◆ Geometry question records

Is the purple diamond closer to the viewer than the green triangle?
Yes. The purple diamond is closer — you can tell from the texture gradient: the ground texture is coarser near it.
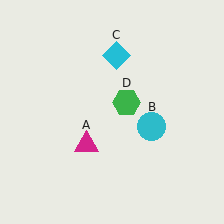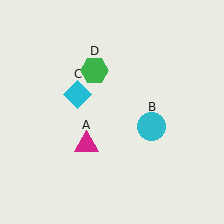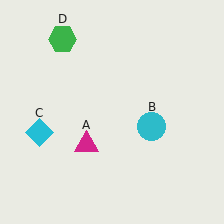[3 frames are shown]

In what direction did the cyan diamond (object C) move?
The cyan diamond (object C) moved down and to the left.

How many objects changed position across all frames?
2 objects changed position: cyan diamond (object C), green hexagon (object D).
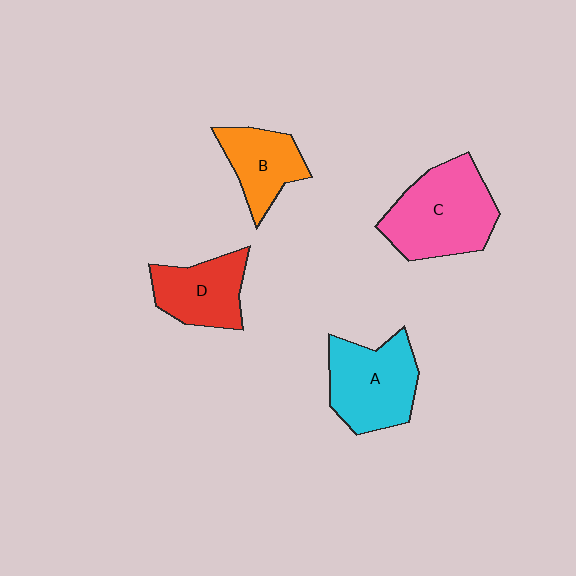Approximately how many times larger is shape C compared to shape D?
Approximately 1.5 times.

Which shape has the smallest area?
Shape B (orange).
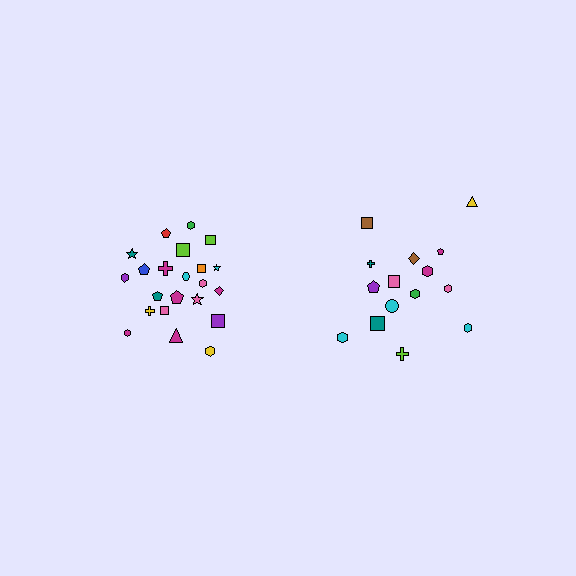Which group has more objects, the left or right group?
The left group.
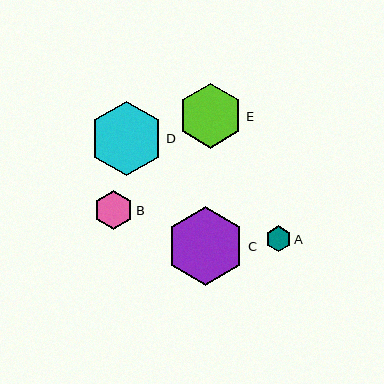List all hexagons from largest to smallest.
From largest to smallest: C, D, E, B, A.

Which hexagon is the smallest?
Hexagon A is the smallest with a size of approximately 26 pixels.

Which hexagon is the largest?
Hexagon C is the largest with a size of approximately 79 pixels.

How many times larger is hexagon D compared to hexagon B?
Hexagon D is approximately 1.9 times the size of hexagon B.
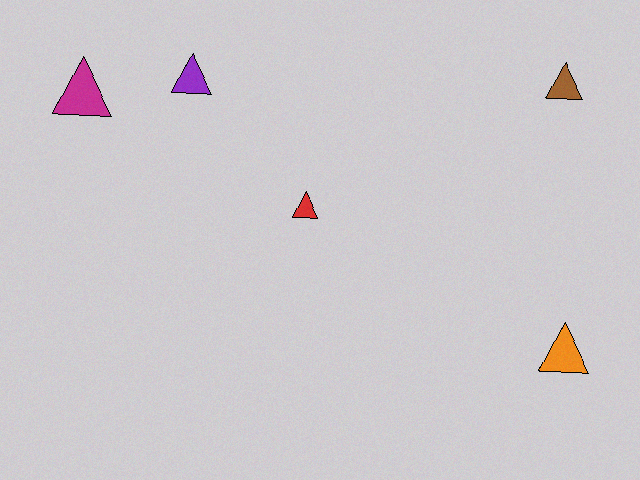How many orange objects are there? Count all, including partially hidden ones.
There is 1 orange object.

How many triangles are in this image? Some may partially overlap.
There are 5 triangles.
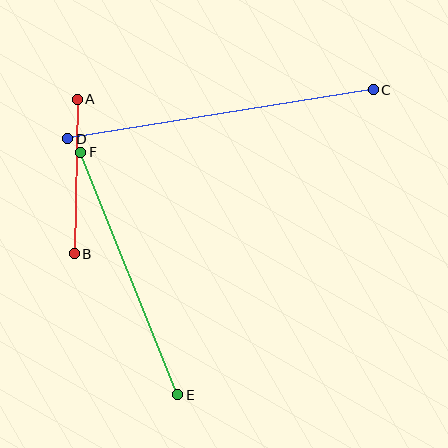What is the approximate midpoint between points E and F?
The midpoint is at approximately (129, 274) pixels.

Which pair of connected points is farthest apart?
Points C and D are farthest apart.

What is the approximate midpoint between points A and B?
The midpoint is at approximately (76, 176) pixels.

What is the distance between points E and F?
The distance is approximately 261 pixels.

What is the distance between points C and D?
The distance is approximately 309 pixels.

◆ The request
Copy out every line from the one containing "What is the distance between points E and F?" to the end of the material, both ends included.

◆ Result for this exercise
What is the distance between points E and F?
The distance is approximately 261 pixels.

What is the distance between points C and D?
The distance is approximately 309 pixels.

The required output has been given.